(Stored data)
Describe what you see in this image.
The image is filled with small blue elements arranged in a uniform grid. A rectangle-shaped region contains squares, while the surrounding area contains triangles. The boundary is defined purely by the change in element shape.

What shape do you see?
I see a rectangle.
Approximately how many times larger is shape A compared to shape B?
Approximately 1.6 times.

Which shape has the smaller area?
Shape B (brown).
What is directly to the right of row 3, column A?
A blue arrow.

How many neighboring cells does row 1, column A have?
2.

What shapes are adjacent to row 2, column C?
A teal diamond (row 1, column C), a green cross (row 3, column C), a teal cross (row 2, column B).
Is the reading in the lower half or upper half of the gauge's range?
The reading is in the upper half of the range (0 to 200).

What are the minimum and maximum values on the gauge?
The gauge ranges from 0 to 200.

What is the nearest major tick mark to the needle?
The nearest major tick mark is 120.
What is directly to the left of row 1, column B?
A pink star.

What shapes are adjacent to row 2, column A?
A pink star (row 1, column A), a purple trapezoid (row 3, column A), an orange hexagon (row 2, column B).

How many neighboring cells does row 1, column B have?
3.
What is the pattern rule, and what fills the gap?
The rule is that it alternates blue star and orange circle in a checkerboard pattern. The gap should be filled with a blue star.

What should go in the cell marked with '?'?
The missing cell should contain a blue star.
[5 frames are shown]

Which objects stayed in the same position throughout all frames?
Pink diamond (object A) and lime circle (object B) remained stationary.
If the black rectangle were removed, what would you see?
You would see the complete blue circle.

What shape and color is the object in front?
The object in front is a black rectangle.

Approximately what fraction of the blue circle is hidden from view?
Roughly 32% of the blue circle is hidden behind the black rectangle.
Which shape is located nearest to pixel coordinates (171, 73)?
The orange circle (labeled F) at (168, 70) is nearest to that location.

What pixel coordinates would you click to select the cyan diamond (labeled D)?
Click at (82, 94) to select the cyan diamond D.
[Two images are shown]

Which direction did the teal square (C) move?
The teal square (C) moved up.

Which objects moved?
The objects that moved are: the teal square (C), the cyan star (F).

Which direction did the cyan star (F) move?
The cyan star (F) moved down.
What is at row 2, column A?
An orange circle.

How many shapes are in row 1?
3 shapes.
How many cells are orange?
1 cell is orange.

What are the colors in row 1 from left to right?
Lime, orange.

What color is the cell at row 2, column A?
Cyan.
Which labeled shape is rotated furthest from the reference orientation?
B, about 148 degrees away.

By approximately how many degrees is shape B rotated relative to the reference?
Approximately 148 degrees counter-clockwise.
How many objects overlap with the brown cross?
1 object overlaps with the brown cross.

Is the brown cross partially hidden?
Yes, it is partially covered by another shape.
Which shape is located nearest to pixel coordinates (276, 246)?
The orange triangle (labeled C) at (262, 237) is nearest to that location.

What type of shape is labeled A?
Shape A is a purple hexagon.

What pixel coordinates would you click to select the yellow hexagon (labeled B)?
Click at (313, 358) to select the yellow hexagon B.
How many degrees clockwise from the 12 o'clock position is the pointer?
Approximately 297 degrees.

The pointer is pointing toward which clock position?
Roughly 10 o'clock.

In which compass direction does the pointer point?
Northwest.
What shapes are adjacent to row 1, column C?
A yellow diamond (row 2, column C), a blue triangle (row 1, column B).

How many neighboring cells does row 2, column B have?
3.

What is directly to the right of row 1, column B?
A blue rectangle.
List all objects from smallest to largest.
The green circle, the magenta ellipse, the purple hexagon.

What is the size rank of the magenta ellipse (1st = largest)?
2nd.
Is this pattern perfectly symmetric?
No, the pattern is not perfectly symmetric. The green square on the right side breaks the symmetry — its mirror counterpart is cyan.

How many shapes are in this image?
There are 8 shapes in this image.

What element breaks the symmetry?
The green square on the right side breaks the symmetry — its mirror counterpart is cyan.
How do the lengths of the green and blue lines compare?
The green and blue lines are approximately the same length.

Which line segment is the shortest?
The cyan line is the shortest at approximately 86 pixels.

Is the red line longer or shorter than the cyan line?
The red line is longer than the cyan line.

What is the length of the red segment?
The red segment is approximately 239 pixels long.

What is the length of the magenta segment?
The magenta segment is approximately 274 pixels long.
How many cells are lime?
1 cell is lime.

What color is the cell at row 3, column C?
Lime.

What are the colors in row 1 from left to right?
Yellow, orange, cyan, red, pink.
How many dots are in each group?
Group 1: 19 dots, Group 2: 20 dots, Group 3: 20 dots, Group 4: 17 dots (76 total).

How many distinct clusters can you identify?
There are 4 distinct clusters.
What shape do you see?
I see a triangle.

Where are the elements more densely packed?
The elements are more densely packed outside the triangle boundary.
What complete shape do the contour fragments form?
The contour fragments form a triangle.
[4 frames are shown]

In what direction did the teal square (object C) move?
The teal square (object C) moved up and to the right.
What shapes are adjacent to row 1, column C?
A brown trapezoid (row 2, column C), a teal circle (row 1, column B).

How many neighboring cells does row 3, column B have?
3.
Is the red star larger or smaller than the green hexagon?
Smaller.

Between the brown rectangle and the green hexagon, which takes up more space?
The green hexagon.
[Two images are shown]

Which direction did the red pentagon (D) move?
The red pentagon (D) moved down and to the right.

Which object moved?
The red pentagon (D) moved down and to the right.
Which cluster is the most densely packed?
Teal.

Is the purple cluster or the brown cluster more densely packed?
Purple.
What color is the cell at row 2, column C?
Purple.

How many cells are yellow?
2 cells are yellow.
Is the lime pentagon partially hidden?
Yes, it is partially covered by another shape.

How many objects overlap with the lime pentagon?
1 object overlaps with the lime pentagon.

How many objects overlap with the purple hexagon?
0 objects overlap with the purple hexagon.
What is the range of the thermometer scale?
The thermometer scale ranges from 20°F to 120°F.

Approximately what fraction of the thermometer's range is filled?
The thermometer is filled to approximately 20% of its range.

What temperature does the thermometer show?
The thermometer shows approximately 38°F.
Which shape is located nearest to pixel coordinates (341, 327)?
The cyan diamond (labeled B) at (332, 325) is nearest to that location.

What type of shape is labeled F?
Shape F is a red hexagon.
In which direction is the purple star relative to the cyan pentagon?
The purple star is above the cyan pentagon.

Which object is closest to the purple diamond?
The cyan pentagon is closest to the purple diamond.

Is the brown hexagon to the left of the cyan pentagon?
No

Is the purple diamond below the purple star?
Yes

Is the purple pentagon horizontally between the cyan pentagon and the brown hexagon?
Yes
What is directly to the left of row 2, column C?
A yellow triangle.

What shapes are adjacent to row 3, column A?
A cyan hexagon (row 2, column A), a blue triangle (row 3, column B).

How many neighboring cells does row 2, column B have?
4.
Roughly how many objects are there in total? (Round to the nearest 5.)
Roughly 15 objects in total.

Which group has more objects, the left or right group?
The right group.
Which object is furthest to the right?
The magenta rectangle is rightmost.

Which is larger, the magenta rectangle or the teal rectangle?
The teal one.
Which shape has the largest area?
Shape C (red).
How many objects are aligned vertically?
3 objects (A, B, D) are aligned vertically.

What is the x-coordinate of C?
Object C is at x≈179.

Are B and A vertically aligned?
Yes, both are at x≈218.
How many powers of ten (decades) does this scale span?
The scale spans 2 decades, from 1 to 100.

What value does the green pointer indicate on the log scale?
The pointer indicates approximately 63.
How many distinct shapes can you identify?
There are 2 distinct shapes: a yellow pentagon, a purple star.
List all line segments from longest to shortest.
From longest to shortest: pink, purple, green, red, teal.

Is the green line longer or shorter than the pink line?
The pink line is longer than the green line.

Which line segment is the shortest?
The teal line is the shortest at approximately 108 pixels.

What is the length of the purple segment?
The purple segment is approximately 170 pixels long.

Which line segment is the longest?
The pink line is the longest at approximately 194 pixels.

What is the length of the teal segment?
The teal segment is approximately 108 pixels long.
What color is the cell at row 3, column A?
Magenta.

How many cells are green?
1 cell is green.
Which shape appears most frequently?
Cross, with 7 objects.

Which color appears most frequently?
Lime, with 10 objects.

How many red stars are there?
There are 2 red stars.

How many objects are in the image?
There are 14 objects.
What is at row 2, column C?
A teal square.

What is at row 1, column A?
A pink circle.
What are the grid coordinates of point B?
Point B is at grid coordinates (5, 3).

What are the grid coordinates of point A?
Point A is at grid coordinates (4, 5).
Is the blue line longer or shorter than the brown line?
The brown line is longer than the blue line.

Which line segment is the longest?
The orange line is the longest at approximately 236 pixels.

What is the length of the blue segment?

Exercise directions:
Throughout the records above, find the lines in which the word "shown" appears and return them.

Output of the exercise:
[5 frames are shown]
[Two images are shown]
[4 frames are shown]
[Two images are shown]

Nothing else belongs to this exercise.